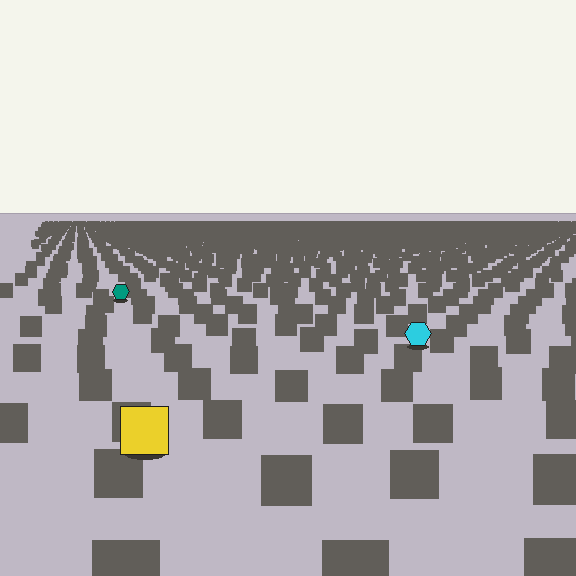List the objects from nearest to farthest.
From nearest to farthest: the yellow square, the cyan hexagon, the teal hexagon.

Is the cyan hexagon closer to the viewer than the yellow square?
No. The yellow square is closer — you can tell from the texture gradient: the ground texture is coarser near it.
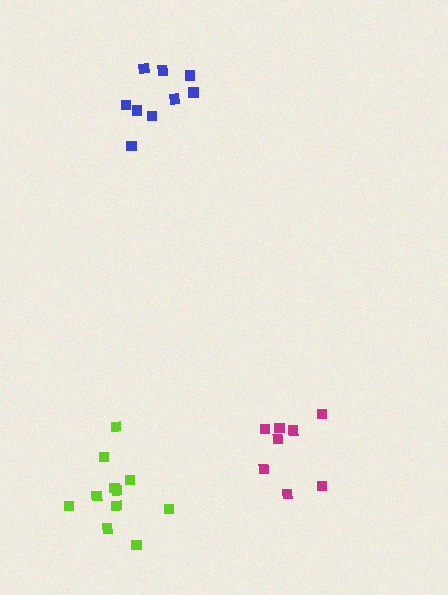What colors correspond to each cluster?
The clusters are colored: magenta, blue, lime.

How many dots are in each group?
Group 1: 8 dots, Group 2: 9 dots, Group 3: 11 dots (28 total).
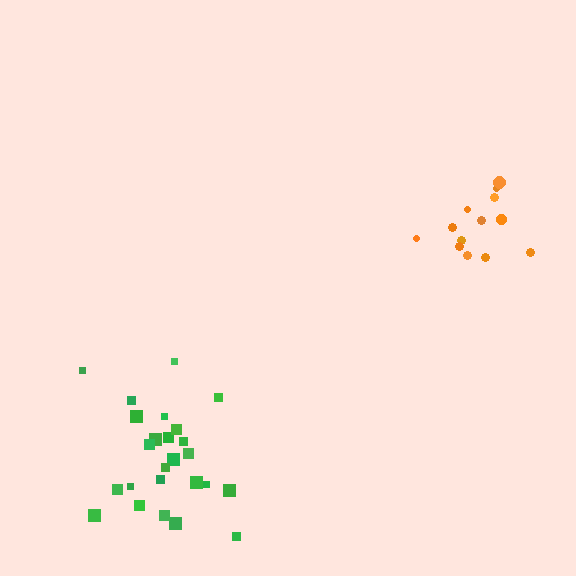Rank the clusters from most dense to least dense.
orange, green.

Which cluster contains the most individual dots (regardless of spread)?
Green (25).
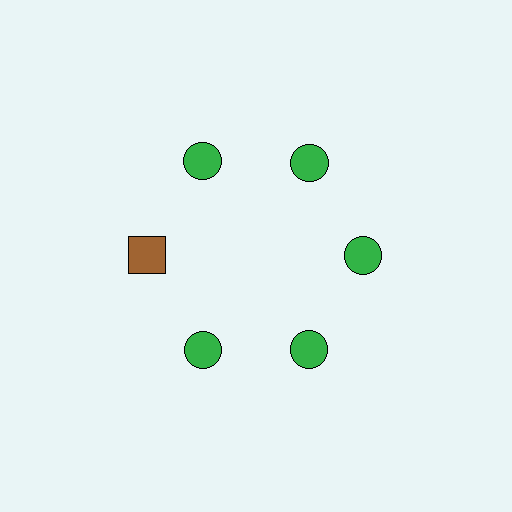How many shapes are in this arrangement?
There are 6 shapes arranged in a ring pattern.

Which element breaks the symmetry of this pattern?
The brown square at roughly the 9 o'clock position breaks the symmetry. All other shapes are green circles.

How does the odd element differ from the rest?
It differs in both color (brown instead of green) and shape (square instead of circle).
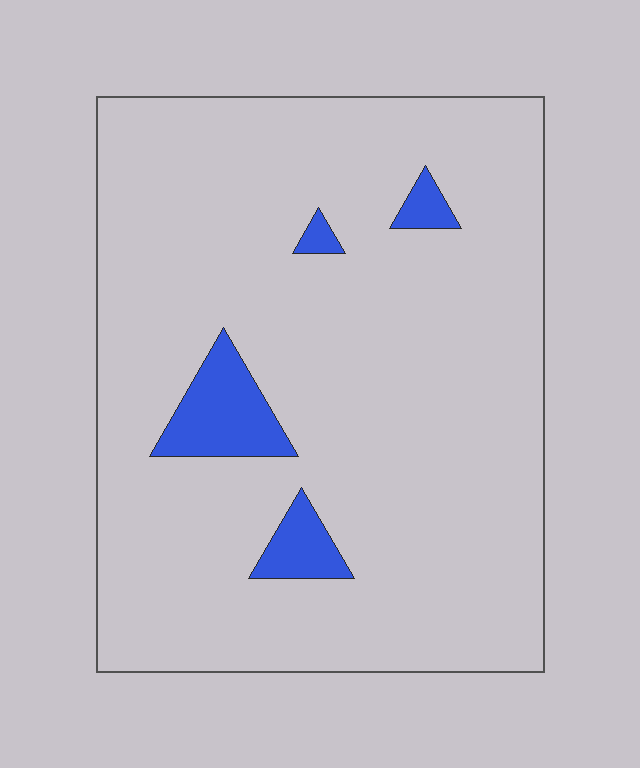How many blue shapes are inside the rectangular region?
4.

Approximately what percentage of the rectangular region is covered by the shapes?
Approximately 5%.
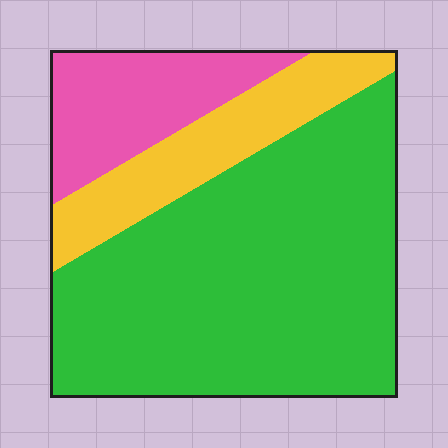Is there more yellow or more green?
Green.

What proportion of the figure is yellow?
Yellow covers 18% of the figure.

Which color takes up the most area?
Green, at roughly 65%.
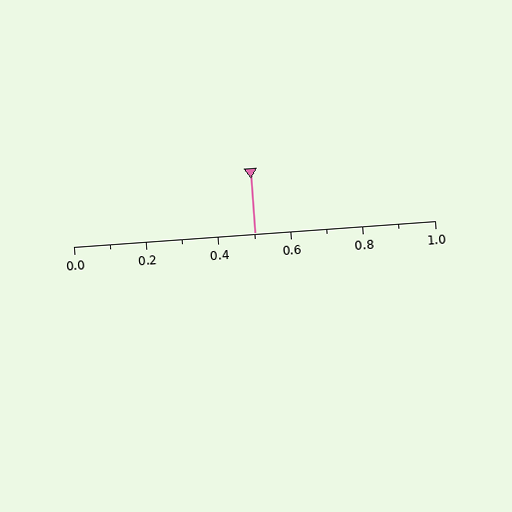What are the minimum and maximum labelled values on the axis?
The axis runs from 0.0 to 1.0.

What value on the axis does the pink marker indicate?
The marker indicates approximately 0.5.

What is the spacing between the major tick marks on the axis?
The major ticks are spaced 0.2 apart.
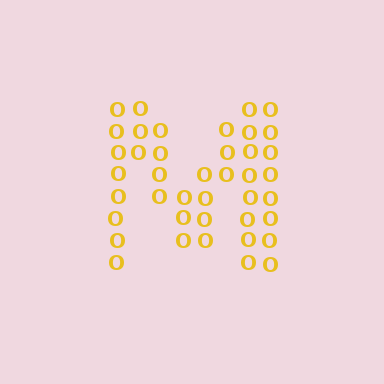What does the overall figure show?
The overall figure shows the letter M.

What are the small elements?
The small elements are letter O's.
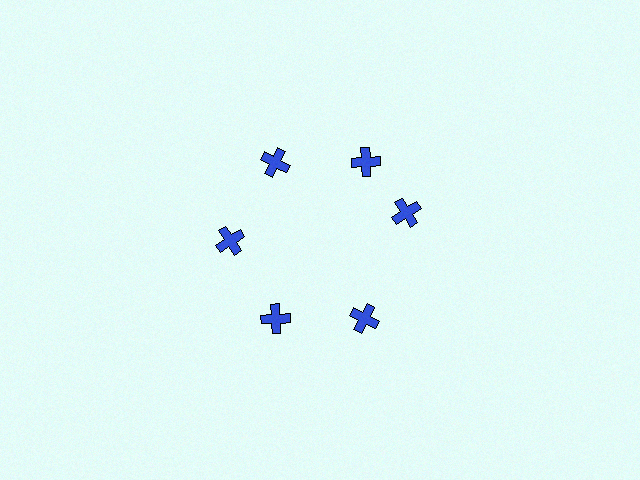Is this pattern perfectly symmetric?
No. The 6 blue crosses are arranged in a ring, but one element near the 3 o'clock position is rotated out of alignment along the ring, breaking the 6-fold rotational symmetry.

-=-=-=-=-

Go through the entries above and print each one exactly, minus the pictures.

> _OUTPUT_
List the objects from nearest to farthest.
From nearest to farthest: the yellow square, the cyan hexagon, the teal hexagon.

Is the cyan hexagon closer to the viewer than the yellow square?
No. The yellow square is closer — you can tell from the texture gradient: the ground texture is coarser near it.
What colors correspond to each cluster?
The clusters are colored: magenta, blue, lime.

How many dots are in each group?
Group 1: 8 dots, Group 2: 9 dots, Group 3: 11 dots (28 total).
Rank the clusters from most dense to least dense.
orange, green.

Which cluster contains the most individual dots (regardless of spread)?
Green (25).
How many shapes are in this arrangement?
There are 6 shapes arranged in a ring pattern.

Which element breaks the symmetry of this pattern?
The brown square at roughly the 9 o'clock position breaks the symmetry. All other shapes are green circles.

How does the odd element differ from the rest?
It differs in both color (brown instead of green) and shape (square instead of circle).
How many blue shapes are inside the rectangular region?
4.

Approximately what percentage of the rectangular region is covered by the shapes?
Approximately 5%.
Is there more yellow or more green?
Green.

What proportion of the figure is yellow?
Yellow covers 18% of the figure.

Which color takes up the most area?
Green, at roughly 65%.
What are the minimum and maximum labelled values on the axis?
The axis runs from 0.0 to 1.0.

What value on the axis does the pink marker indicate?
The marker indicates approximately 0.5.

What is the spacing between the major tick marks on the axis?
The major ticks are spaced 0.2 apart.
What does the overall figure show?
The overall figure shows the letter M.

What are the small elements?
The small elements are letter O's.
Is this pattern perfectly symmetric?
No. The 6 blue crosses are arranged in a ring, but one element near the 3 o'clock position is rotated out of alignment along the ring, breaking the 6-fold rotational symmetry.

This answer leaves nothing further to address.